• _Problem to work on_: Set down each line of the data below exactly as it stands, dropping the pictures.
════
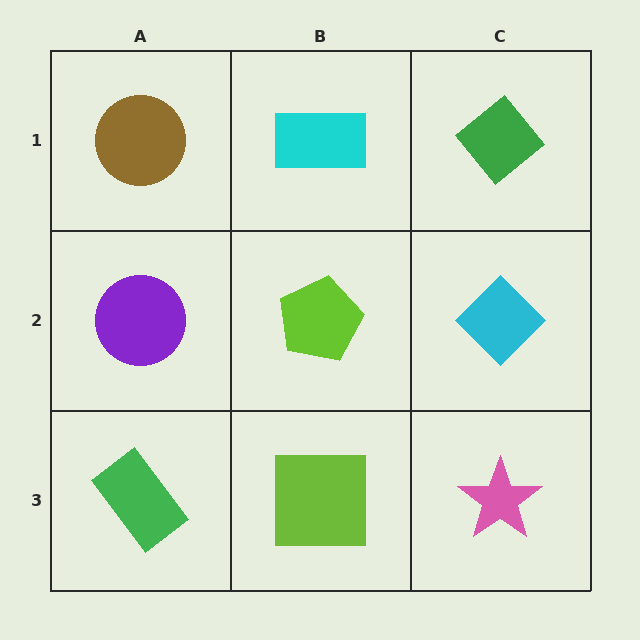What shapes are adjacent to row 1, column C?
A cyan diamond (row 2, column C), a cyan rectangle (row 1, column B).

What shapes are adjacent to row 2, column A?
A brown circle (row 1, column A), a green rectangle (row 3, column A), a lime pentagon (row 2, column B).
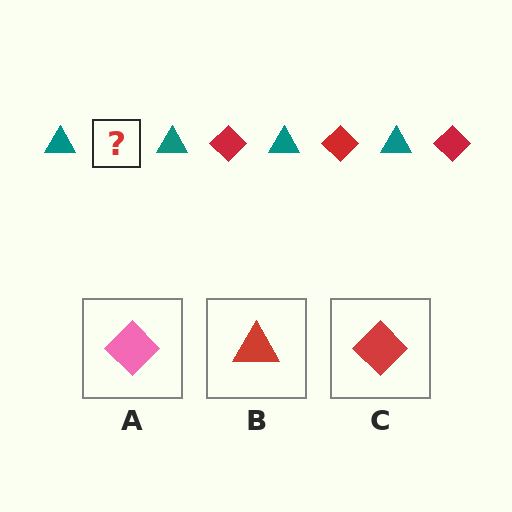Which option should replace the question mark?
Option C.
════
• _Worked answer_:
What shapes are adjacent to row 1, column C?
A cyan diamond (row 2, column C), a cyan rectangle (row 1, column B).

What shapes are adjacent to row 2, column A?
A brown circle (row 1, column A), a green rectangle (row 3, column A), a lime pentagon (row 2, column B).
Which option should replace the question mark?
Option C.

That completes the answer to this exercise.